> [Data records]
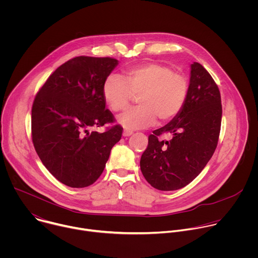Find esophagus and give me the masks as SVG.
<instances>
[{"label":"esophagus","mask_w":258,"mask_h":258,"mask_svg":"<svg viewBox=\"0 0 258 258\" xmlns=\"http://www.w3.org/2000/svg\"><path fill=\"white\" fill-rule=\"evenodd\" d=\"M132 132H130V131H123V133H122V135H123V137H130V136H132Z\"/></svg>","instance_id":"esophagus-1"}]
</instances>
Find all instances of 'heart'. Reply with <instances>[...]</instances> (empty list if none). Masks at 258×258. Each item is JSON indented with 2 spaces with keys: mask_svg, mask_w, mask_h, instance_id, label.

> [Task directions] Copy every item above word for word, leaving out the pictures.

> [Response below]
Find esophagus and give me the masks as SVG.
<instances>
[{"label":"esophagus","mask_w":258,"mask_h":258,"mask_svg":"<svg viewBox=\"0 0 258 258\" xmlns=\"http://www.w3.org/2000/svg\"><path fill=\"white\" fill-rule=\"evenodd\" d=\"M132 132H130V131H123V133H122V135H123V137H130V136H132Z\"/></svg>","instance_id":"esophagus-1"}]
</instances>
Find all instances of 'heart'. Reply with <instances>[...]</instances> (empty list if none). Masks at 258×258. Each item is JSON indented with 2 spaces with keys: mask_svg, mask_w, mask_h, instance_id, label.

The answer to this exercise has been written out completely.